YOUR GOAL: Reproduce each line, exactly, from the one containing "Which hexagon is the smallest?" through the end of the material. Exclude pictures.

DATA EXTRACT:
--- START ---
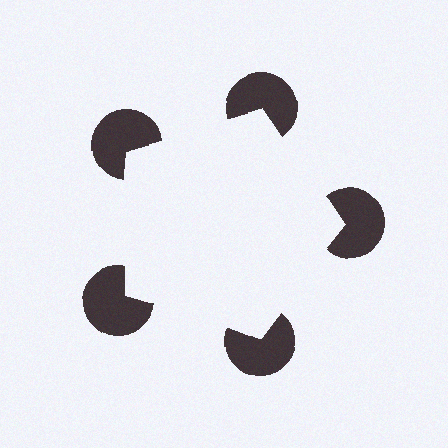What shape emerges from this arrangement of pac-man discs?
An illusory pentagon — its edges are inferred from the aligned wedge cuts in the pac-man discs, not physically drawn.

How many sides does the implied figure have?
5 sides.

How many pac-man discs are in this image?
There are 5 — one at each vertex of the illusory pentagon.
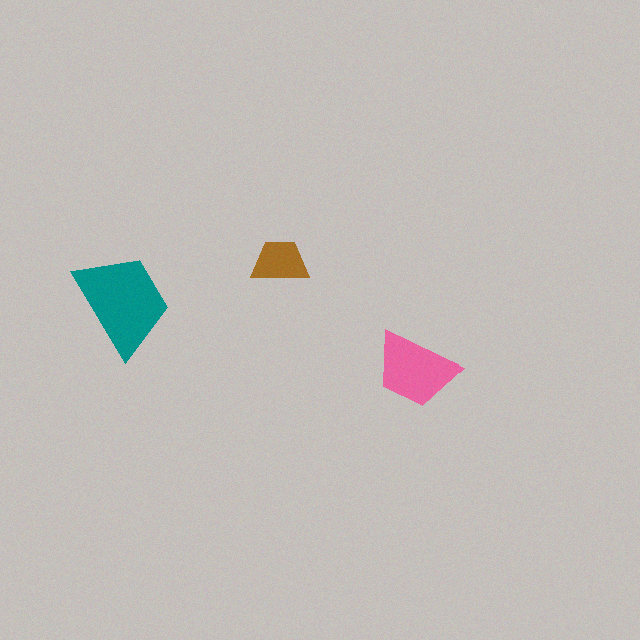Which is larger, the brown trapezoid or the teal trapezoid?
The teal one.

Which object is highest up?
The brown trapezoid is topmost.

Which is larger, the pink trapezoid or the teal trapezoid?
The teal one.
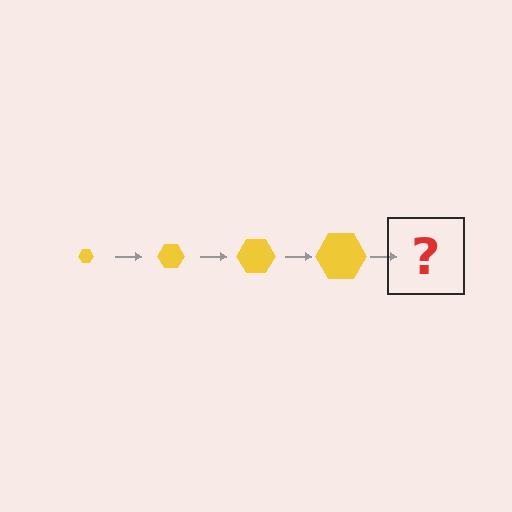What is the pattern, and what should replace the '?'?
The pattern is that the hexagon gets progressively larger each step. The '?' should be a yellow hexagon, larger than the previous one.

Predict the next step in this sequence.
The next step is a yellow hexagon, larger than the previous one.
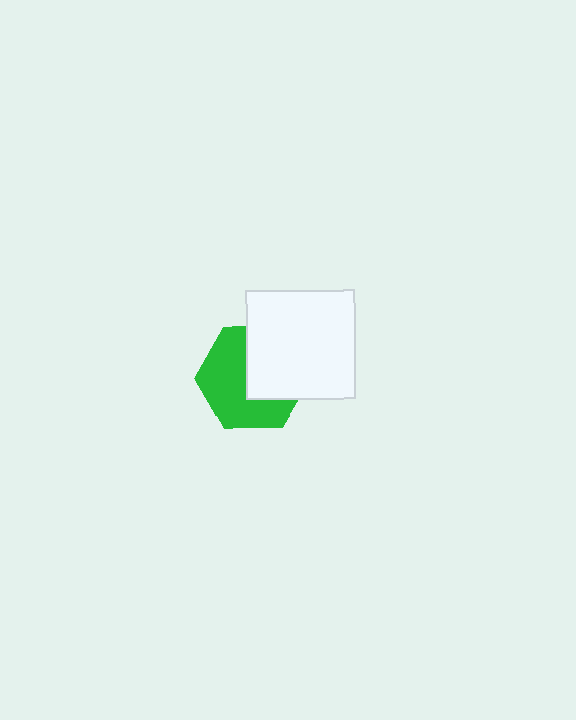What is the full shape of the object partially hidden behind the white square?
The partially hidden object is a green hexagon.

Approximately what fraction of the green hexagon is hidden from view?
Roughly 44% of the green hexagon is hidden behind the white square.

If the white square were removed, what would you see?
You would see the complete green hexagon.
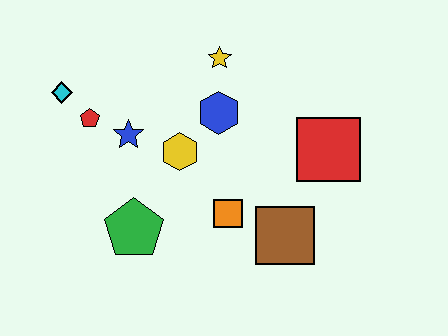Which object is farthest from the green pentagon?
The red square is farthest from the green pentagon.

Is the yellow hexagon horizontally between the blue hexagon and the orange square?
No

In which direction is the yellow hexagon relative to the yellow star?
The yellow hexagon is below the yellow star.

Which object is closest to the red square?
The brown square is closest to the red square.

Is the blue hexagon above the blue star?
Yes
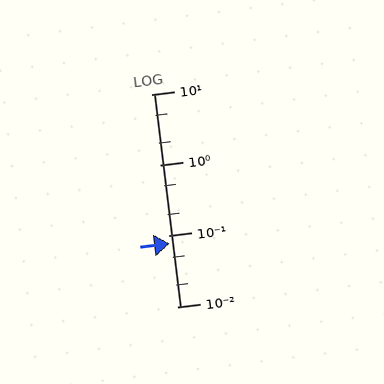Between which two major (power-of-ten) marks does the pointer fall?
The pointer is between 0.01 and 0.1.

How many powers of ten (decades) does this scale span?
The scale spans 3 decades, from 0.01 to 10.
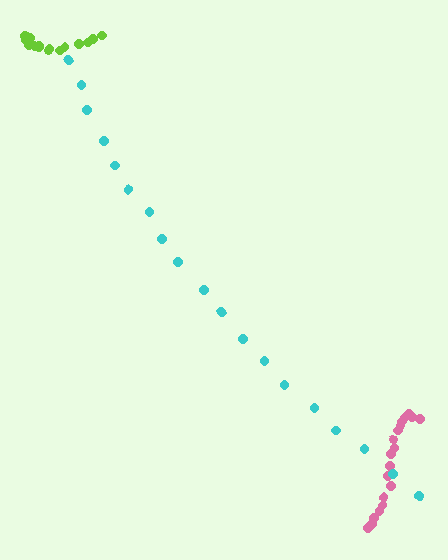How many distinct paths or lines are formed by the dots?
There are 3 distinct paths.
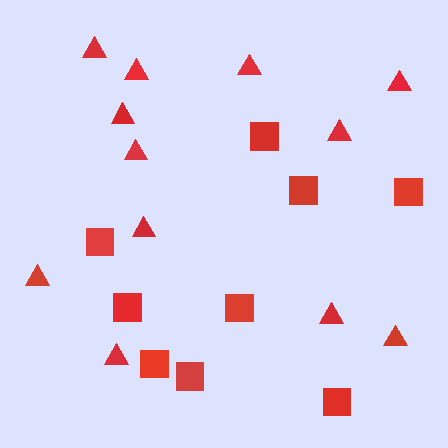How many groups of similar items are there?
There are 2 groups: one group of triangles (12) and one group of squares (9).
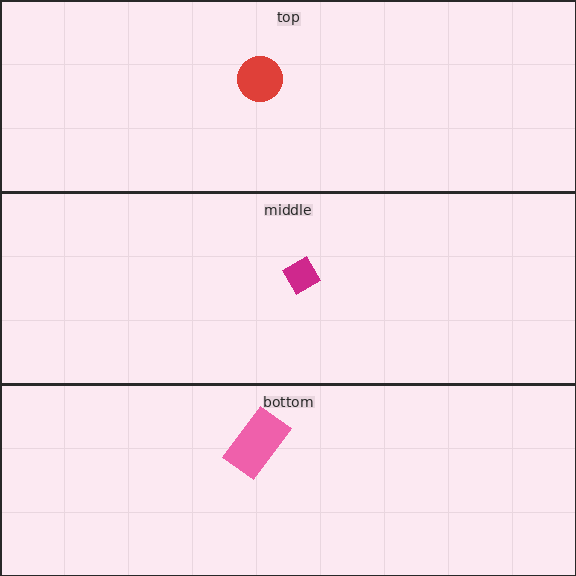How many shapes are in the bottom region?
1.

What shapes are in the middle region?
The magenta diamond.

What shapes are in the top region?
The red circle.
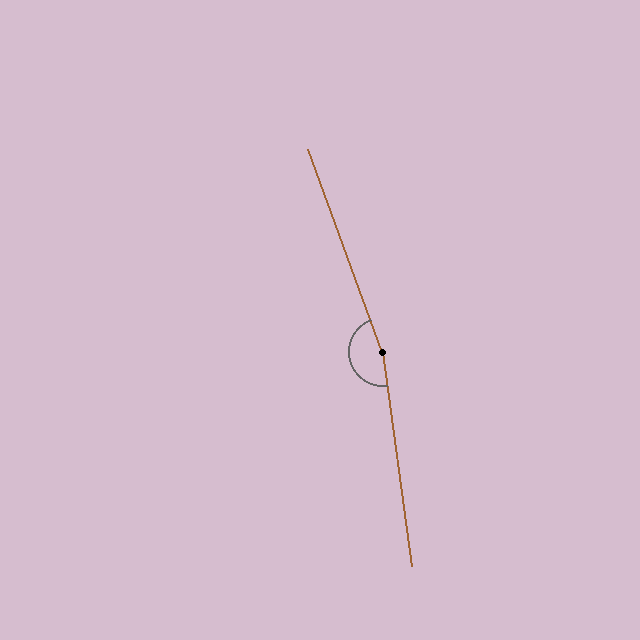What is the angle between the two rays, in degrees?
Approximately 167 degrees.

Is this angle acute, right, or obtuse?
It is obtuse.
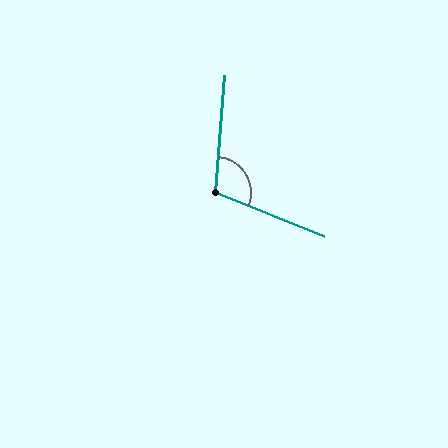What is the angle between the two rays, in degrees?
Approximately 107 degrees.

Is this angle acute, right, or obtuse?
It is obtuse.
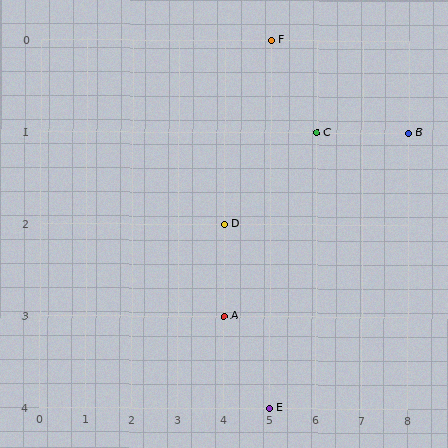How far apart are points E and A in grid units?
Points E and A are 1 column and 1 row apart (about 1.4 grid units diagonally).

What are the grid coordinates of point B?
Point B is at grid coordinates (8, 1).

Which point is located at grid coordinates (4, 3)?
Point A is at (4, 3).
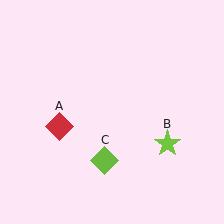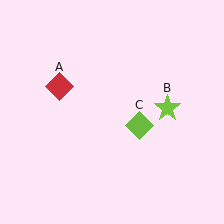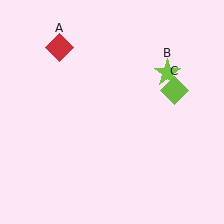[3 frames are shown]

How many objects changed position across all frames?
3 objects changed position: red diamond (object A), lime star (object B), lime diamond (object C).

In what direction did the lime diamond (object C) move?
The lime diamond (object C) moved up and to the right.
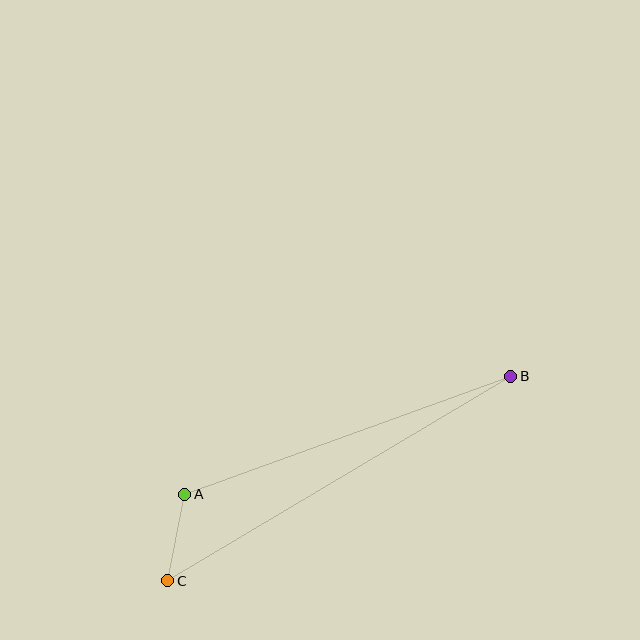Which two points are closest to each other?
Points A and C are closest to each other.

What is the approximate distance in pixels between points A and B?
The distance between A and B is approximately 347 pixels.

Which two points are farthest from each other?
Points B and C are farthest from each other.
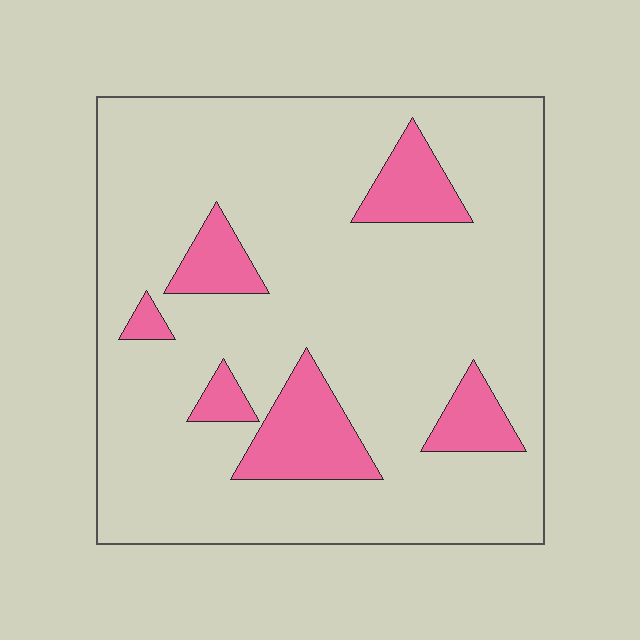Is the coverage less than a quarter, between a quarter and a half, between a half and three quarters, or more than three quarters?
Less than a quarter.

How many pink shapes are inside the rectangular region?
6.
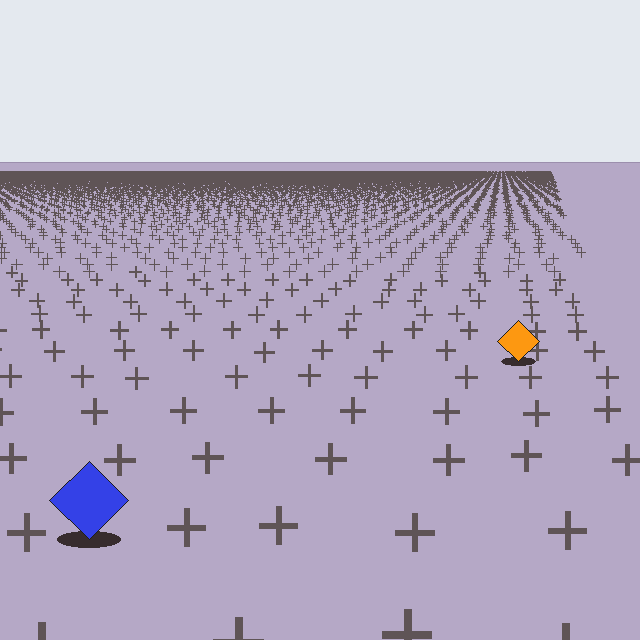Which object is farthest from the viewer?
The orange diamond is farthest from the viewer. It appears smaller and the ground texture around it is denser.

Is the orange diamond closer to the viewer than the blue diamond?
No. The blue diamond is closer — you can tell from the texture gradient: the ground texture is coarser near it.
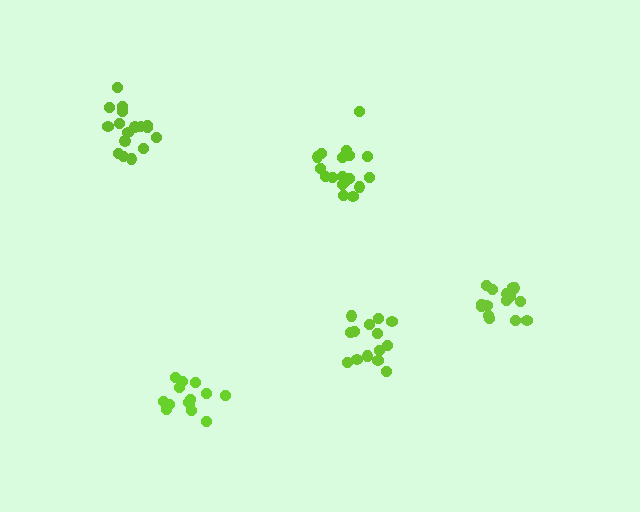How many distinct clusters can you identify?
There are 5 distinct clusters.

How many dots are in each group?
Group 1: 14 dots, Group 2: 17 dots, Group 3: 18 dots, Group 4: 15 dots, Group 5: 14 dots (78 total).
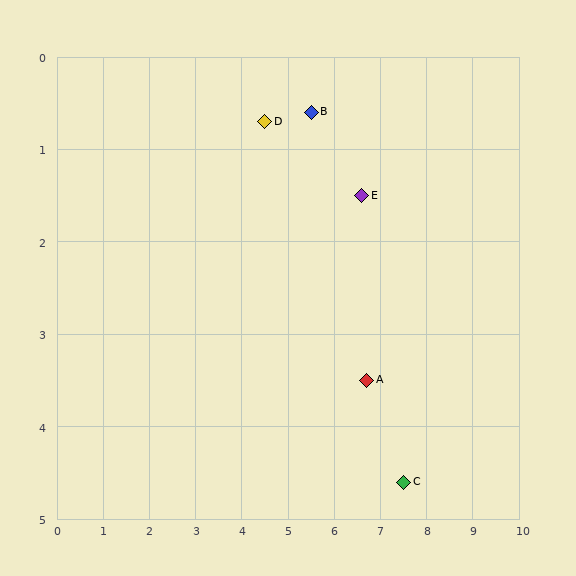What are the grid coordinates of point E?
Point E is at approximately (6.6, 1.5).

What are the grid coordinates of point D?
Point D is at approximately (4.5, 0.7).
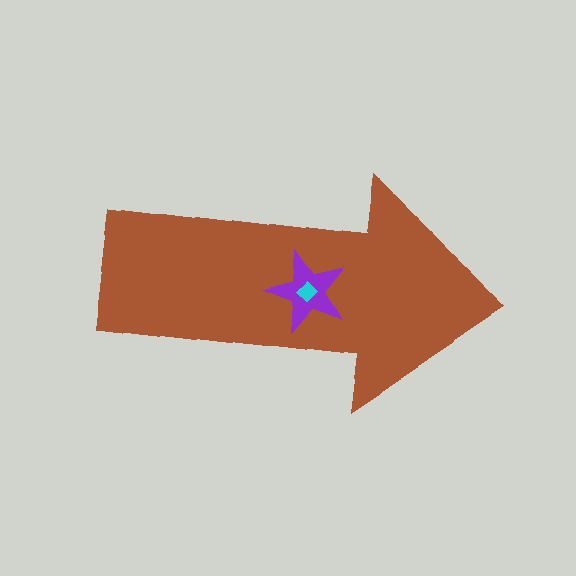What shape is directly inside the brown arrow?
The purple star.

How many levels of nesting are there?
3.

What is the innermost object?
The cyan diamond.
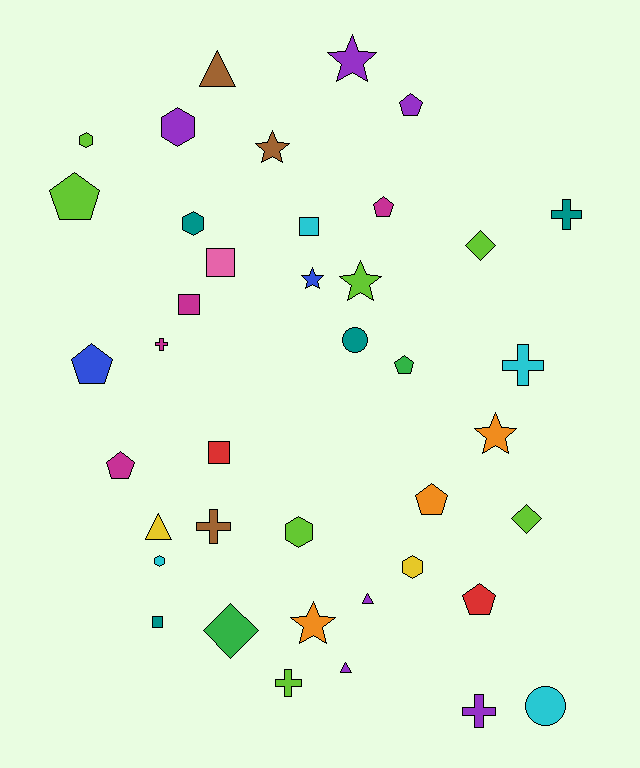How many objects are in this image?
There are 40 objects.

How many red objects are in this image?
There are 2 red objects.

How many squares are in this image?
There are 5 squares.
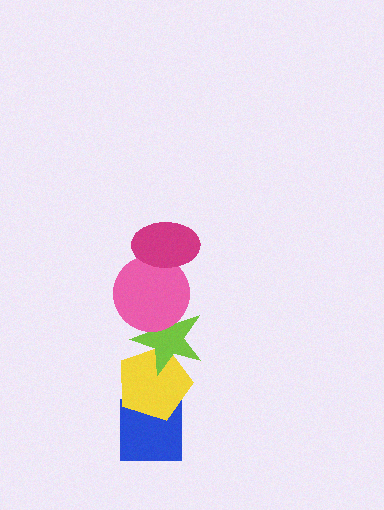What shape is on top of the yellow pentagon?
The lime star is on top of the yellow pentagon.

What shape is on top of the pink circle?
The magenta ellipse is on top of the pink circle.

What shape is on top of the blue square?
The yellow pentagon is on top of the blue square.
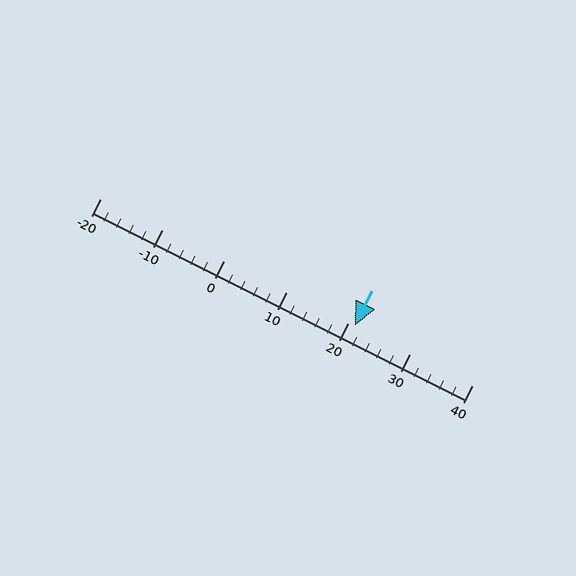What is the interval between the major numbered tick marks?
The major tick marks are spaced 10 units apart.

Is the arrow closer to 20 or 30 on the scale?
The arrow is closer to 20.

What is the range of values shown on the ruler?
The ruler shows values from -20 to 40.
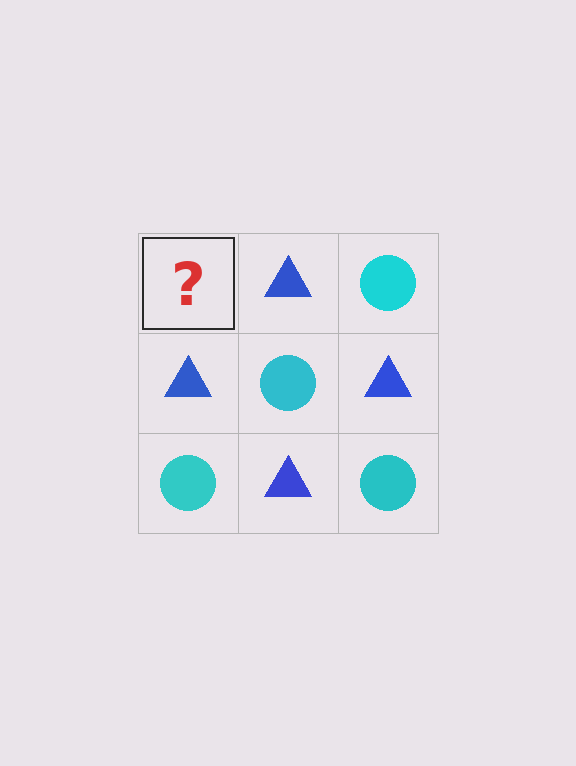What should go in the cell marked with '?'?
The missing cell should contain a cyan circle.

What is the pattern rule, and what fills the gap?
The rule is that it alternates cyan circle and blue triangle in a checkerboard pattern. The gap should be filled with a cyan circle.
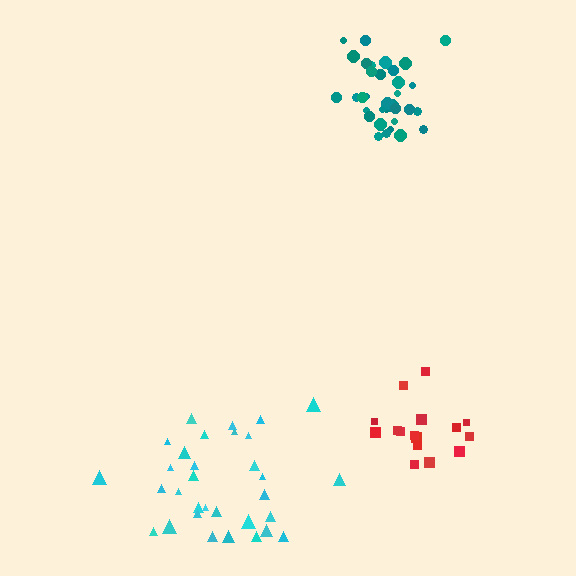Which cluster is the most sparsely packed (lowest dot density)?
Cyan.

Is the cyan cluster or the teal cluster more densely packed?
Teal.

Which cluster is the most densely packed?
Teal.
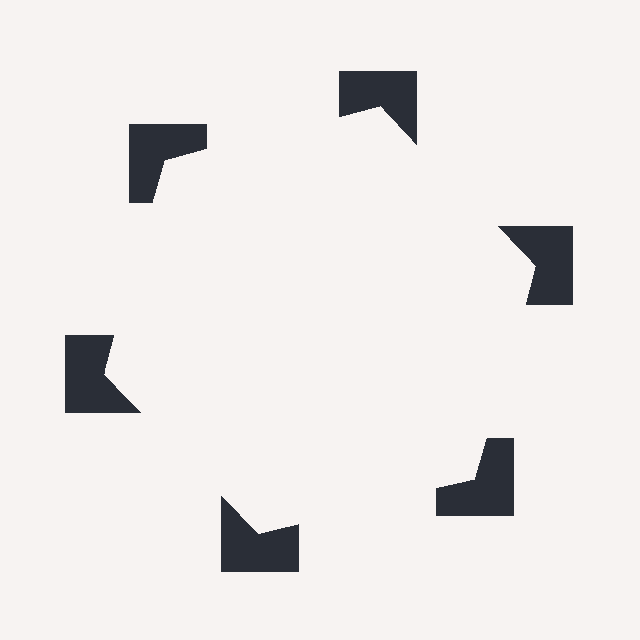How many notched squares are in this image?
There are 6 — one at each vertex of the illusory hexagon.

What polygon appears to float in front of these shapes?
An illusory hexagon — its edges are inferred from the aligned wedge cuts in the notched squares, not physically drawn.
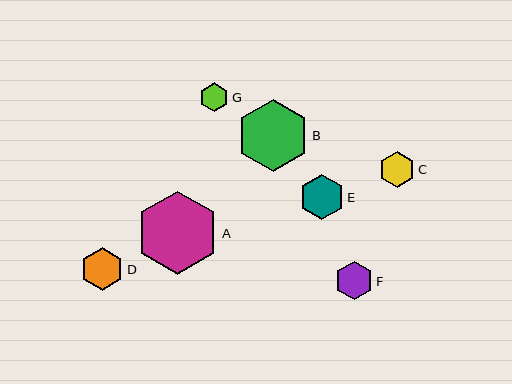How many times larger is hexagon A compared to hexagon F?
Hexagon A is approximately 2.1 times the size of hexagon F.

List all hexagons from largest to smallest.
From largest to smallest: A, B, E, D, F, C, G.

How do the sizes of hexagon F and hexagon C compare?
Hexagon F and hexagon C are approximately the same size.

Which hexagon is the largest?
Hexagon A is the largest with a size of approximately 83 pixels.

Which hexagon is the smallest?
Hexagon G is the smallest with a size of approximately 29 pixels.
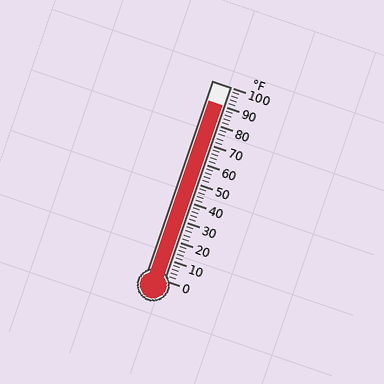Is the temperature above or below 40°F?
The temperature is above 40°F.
--- END ---
EXERCISE SOLUTION:
Which hexagon is the smallest?
Hexagon G is the smallest with a size of approximately 29 pixels.
Is the temperature above or below 40°F?
The temperature is above 40°F.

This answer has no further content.